── Material to process

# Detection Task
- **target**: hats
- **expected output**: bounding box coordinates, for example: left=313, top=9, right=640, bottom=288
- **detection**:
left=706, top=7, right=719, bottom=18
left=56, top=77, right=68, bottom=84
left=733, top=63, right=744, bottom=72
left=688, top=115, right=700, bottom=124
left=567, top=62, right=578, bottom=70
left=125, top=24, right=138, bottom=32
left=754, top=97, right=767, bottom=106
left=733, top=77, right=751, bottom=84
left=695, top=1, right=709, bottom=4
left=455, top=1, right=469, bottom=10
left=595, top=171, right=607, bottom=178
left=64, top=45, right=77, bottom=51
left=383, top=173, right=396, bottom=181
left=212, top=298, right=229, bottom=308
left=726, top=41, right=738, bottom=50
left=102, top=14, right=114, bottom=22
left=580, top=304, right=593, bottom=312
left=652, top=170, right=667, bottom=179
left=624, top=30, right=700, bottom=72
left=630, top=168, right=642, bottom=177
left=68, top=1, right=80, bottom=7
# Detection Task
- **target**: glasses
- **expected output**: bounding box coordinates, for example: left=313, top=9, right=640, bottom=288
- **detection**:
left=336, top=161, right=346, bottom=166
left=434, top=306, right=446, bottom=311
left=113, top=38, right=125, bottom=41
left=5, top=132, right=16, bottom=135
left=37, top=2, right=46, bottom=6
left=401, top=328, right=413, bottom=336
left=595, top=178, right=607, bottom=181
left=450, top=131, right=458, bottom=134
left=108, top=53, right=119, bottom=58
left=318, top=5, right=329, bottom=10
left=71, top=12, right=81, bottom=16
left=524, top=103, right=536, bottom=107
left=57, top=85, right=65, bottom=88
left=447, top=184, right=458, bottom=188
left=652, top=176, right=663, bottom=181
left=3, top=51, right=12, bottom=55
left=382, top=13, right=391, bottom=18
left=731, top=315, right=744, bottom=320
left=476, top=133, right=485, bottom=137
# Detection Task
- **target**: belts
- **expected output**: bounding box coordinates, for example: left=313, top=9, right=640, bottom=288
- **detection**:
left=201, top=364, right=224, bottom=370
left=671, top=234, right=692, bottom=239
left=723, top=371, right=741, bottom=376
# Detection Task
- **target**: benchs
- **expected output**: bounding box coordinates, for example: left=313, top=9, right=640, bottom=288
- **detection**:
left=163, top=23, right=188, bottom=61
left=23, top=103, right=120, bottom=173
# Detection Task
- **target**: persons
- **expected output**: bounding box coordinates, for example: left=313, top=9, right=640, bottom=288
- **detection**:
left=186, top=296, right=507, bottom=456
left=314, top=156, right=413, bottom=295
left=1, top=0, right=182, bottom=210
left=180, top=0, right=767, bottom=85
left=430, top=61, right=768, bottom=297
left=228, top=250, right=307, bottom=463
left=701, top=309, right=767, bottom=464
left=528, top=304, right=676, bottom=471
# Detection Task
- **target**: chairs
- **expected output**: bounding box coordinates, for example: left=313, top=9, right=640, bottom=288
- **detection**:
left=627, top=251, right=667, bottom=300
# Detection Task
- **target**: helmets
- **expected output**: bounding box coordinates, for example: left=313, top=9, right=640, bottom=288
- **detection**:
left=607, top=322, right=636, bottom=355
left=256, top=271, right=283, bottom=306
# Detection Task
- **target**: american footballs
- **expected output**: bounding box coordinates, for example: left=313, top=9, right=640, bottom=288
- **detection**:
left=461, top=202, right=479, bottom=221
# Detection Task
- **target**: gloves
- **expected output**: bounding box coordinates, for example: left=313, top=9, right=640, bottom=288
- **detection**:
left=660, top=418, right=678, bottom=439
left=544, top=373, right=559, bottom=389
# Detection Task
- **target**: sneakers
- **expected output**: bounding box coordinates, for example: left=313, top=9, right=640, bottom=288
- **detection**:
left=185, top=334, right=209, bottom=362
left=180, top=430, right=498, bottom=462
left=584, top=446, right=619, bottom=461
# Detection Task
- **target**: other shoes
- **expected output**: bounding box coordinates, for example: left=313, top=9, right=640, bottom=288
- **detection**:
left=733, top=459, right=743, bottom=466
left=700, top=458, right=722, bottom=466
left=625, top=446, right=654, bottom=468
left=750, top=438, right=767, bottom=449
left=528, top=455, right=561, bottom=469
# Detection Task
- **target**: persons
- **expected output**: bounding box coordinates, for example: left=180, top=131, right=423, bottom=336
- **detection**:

────

Exercise aim: Reproduce all of the data above, replacing "expected output" with "required output" wherever it occurs and leaving everything else unchanged.

Completed exercise:
# Detection Task
- **target**: hats
- **required output**: bounding box coordinates, for example: left=313, top=9, right=640, bottom=288
- **detection**:
left=706, top=7, right=719, bottom=18
left=56, top=77, right=68, bottom=84
left=733, top=63, right=744, bottom=72
left=688, top=115, right=700, bottom=124
left=567, top=62, right=578, bottom=70
left=125, top=24, right=138, bottom=32
left=754, top=97, right=767, bottom=106
left=733, top=77, right=751, bottom=84
left=695, top=1, right=709, bottom=4
left=455, top=1, right=469, bottom=10
left=595, top=171, right=607, bottom=178
left=64, top=45, right=77, bottom=51
left=383, top=173, right=396, bottom=181
left=212, top=298, right=229, bottom=308
left=726, top=41, right=738, bottom=50
left=102, top=14, right=114, bottom=22
left=580, top=304, right=593, bottom=312
left=652, top=170, right=667, bottom=179
left=624, top=30, right=700, bottom=72
left=630, top=168, right=642, bottom=177
left=68, top=1, right=80, bottom=7
# Detection Task
- **target**: glasses
- **required output**: bounding box coordinates, for example: left=313, top=9, right=640, bottom=288
- **detection**:
left=336, top=161, right=346, bottom=166
left=434, top=306, right=446, bottom=311
left=113, top=38, right=125, bottom=41
left=5, top=132, right=16, bottom=135
left=37, top=2, right=46, bottom=6
left=401, top=328, right=413, bottom=336
left=595, top=178, right=607, bottom=181
left=450, top=131, right=458, bottom=134
left=108, top=53, right=119, bottom=58
left=318, top=5, right=329, bottom=10
left=71, top=12, right=81, bottom=16
left=524, top=103, right=536, bottom=107
left=57, top=85, right=65, bottom=88
left=447, top=184, right=458, bottom=188
left=652, top=176, right=663, bottom=181
left=3, top=51, right=12, bottom=55
left=382, top=13, right=391, bottom=18
left=731, top=315, right=744, bottom=320
left=476, top=133, right=485, bottom=137
# Detection Task
- **target**: belts
- **required output**: bounding box coordinates, for example: left=313, top=9, right=640, bottom=288
- **detection**:
left=201, top=364, right=224, bottom=370
left=671, top=234, right=692, bottom=239
left=723, top=371, right=741, bottom=376
# Detection Task
- **target**: benchs
- **required output**: bounding box coordinates, for example: left=313, top=9, right=640, bottom=288
- **detection**:
left=163, top=23, right=188, bottom=61
left=23, top=103, right=120, bottom=173
# Detection Task
- **target**: persons
- **required output**: bounding box coordinates, for example: left=313, top=9, right=640, bottom=288
- **detection**:
left=186, top=296, right=507, bottom=456
left=314, top=156, right=413, bottom=295
left=1, top=0, right=182, bottom=210
left=180, top=0, right=767, bottom=85
left=430, top=61, right=768, bottom=297
left=228, top=250, right=307, bottom=463
left=701, top=309, right=767, bottom=464
left=528, top=304, right=676, bottom=471
# Detection Task
- **target**: chairs
- **required output**: bounding box coordinates, for example: left=313, top=9, right=640, bottom=288
- **detection**:
left=627, top=251, right=667, bottom=300
# Detection Task
- **target**: helmets
- **required output**: bounding box coordinates, for example: left=313, top=9, right=640, bottom=288
- **detection**:
left=607, top=322, right=636, bottom=355
left=256, top=271, right=283, bottom=306
# Detection Task
- **target**: american footballs
- **required output**: bounding box coordinates, for example: left=313, top=9, right=640, bottom=288
- **detection**:
left=461, top=202, right=479, bottom=221
# Detection Task
- **target**: gloves
- **required output**: bounding box coordinates, for example: left=313, top=9, right=640, bottom=288
- **detection**:
left=660, top=418, right=678, bottom=439
left=544, top=373, right=559, bottom=389
# Detection Task
- **target**: sneakers
- **required output**: bounding box coordinates, for example: left=313, top=9, right=640, bottom=288
- **detection**:
left=185, top=334, right=209, bottom=362
left=180, top=430, right=498, bottom=462
left=584, top=446, right=619, bottom=461
# Detection Task
- **target**: other shoes
- **required output**: bounding box coordinates, for example: left=313, top=9, right=640, bottom=288
- **detection**:
left=733, top=459, right=743, bottom=466
left=700, top=458, right=722, bottom=466
left=625, top=446, right=654, bottom=468
left=750, top=438, right=767, bottom=449
left=528, top=455, right=561, bottom=469
# Detection Task
- **target**: persons
- **required output**: bounding box coordinates, for example: left=180, top=131, right=423, bottom=336
- **detection**:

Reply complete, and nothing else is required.